■ **REQUEST**:
Output exactly the lines from the line containing "How many blue objects are in this image?" through the line containing "[4 frames are shown]", inclusive, and omit any pictures.

· · · ·

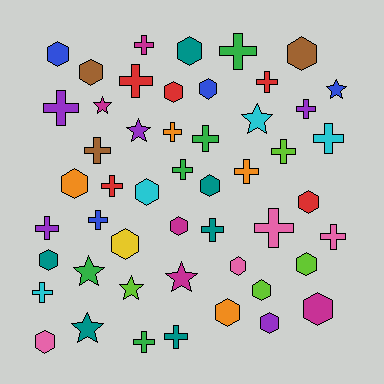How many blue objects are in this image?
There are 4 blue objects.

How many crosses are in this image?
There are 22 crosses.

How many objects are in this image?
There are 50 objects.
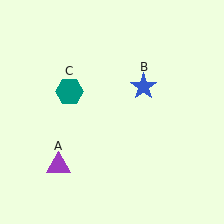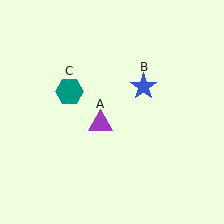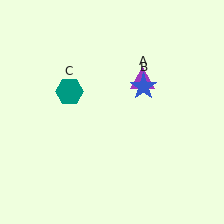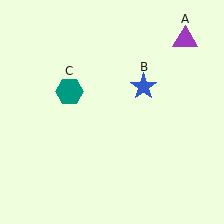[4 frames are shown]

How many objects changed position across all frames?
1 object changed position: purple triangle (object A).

· · · ·

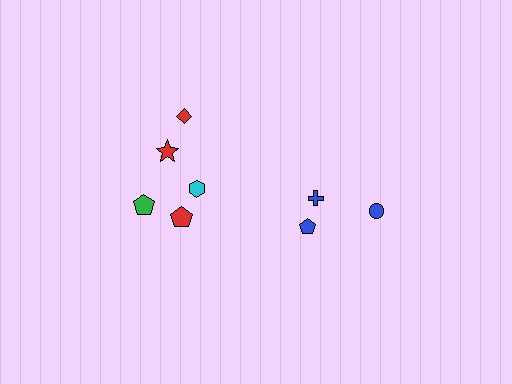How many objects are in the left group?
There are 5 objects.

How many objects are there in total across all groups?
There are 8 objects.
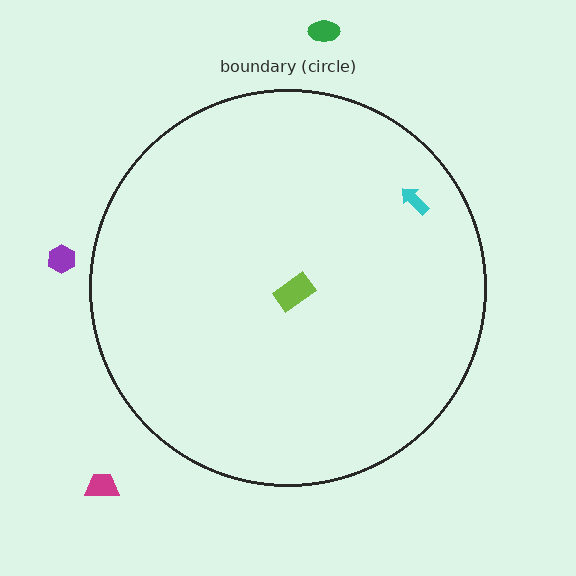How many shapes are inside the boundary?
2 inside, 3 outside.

· · · ·

■ **RESULT**:
How many blue objects are in this image?
There are 4 blue objects.

How many crosses are in this image?
There are 22 crosses.

How many objects are in this image?
There are 50 objects.
[4 frames are shown]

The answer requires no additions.